> [Exercise details]
Below are entries; repeat exactly, and nothing else, the lines from the one holding "Is the coverage" through the one holding "What percentage of the shape is pink?", inclusive. Leave the pictures out.

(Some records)
_ _ _ _

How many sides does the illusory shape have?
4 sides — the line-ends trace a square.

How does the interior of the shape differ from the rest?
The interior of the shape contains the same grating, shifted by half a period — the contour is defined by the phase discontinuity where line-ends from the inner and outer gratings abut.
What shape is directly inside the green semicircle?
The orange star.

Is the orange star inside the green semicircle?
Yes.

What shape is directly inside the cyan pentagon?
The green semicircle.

_ _ _ _

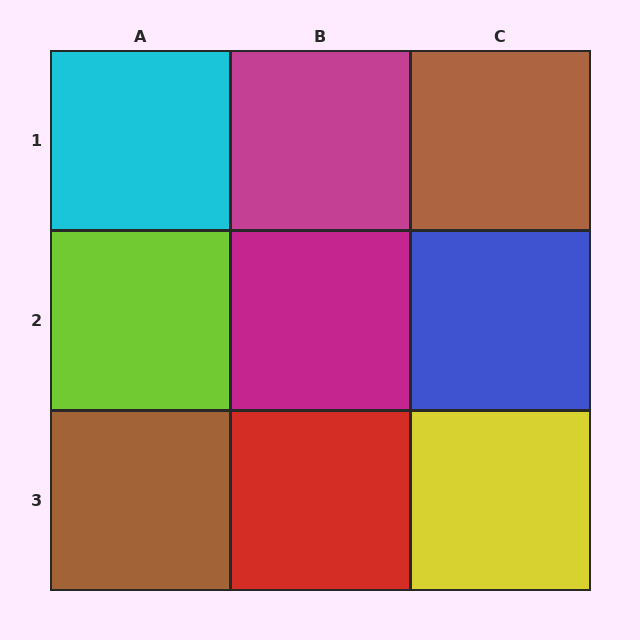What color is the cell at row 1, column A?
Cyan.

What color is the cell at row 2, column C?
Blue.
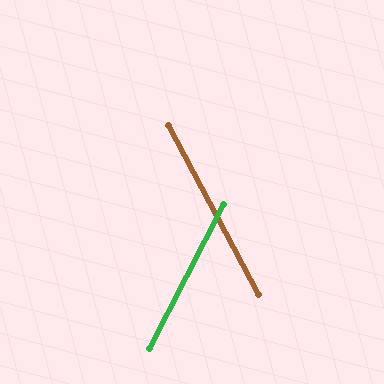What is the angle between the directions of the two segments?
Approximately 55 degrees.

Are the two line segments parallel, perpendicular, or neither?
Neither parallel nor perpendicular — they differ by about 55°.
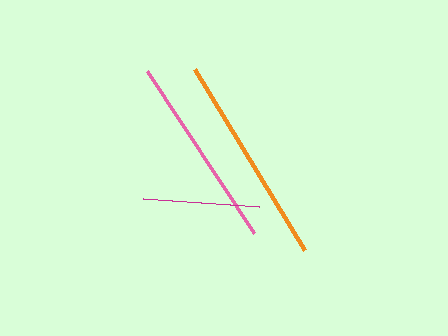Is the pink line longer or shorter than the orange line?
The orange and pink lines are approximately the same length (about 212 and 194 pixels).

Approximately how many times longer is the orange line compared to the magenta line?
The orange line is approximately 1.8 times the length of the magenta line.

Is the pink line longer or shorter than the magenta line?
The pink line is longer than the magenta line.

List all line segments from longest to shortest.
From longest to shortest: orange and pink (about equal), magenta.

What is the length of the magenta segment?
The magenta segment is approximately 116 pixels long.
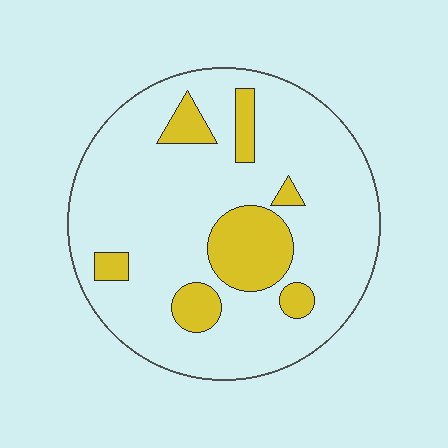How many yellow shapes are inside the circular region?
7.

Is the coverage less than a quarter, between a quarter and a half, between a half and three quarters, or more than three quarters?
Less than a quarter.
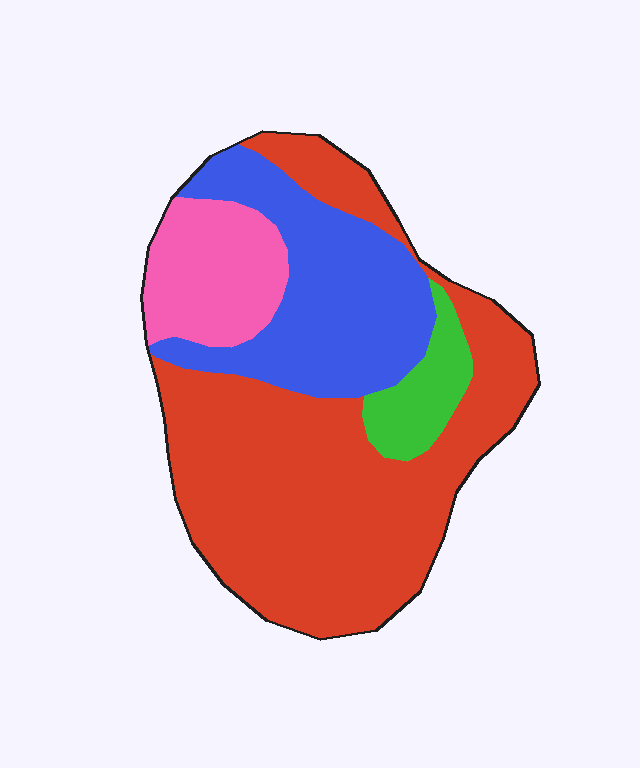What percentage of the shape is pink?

_ _ _ _

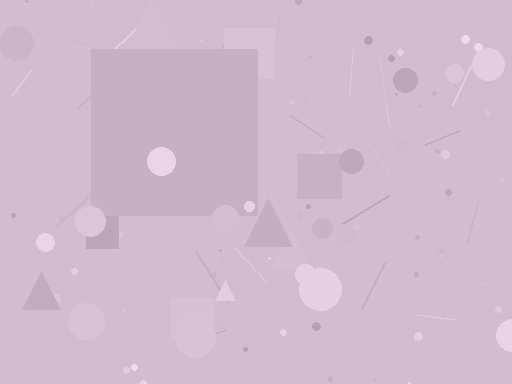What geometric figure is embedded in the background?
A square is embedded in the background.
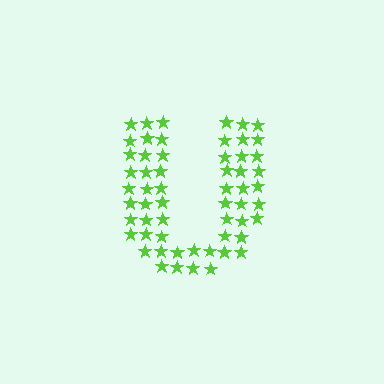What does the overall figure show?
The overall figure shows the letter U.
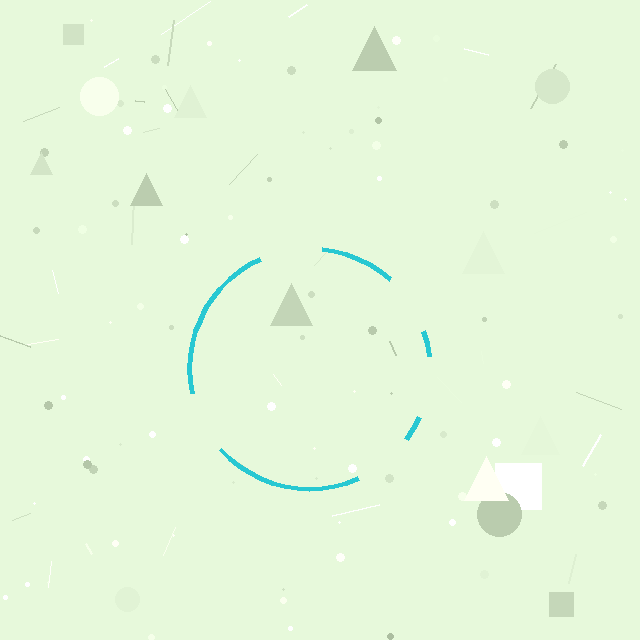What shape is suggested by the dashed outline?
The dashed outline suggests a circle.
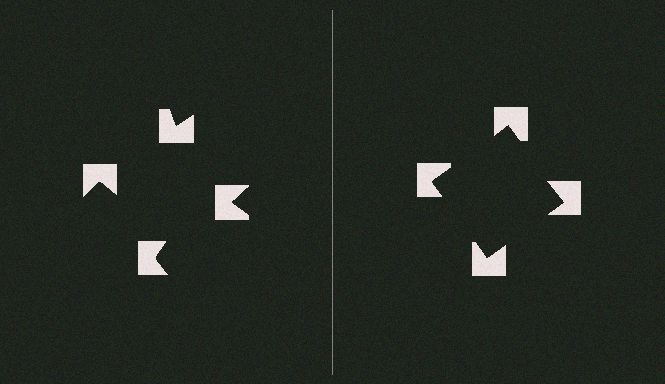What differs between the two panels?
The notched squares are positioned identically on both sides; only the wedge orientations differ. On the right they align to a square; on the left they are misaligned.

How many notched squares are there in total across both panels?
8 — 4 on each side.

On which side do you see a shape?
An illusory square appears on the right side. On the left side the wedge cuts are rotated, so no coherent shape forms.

_ _ _ _

> [Completed exercise]
Is the coverage less than a quarter, between a quarter and a half, between a half and three quarters, or more than three quarters?
Less than a quarter.
What percentage of the shape is pink?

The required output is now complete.